** Start of Data rows **
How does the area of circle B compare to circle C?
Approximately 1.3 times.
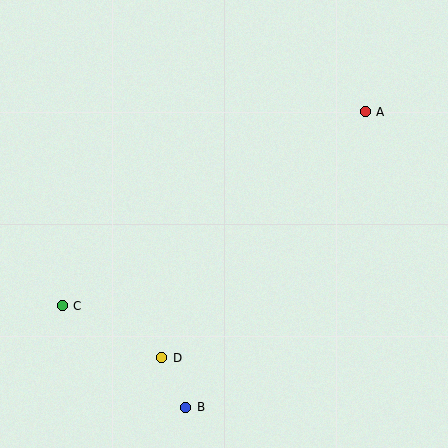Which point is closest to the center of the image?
Point D at (162, 358) is closest to the center.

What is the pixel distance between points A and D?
The distance between A and D is 319 pixels.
** End of Data rows **
• The problem:
Return every line of the records exactly as given, pictures excluded.

• Result:
How does the area of circle B compare to circle C?
Approximately 1.3 times.
Which point is closest to the center of the image?
Point D at (162, 358) is closest to the center.

What is the pixel distance between points A and D?
The distance between A and D is 319 pixels.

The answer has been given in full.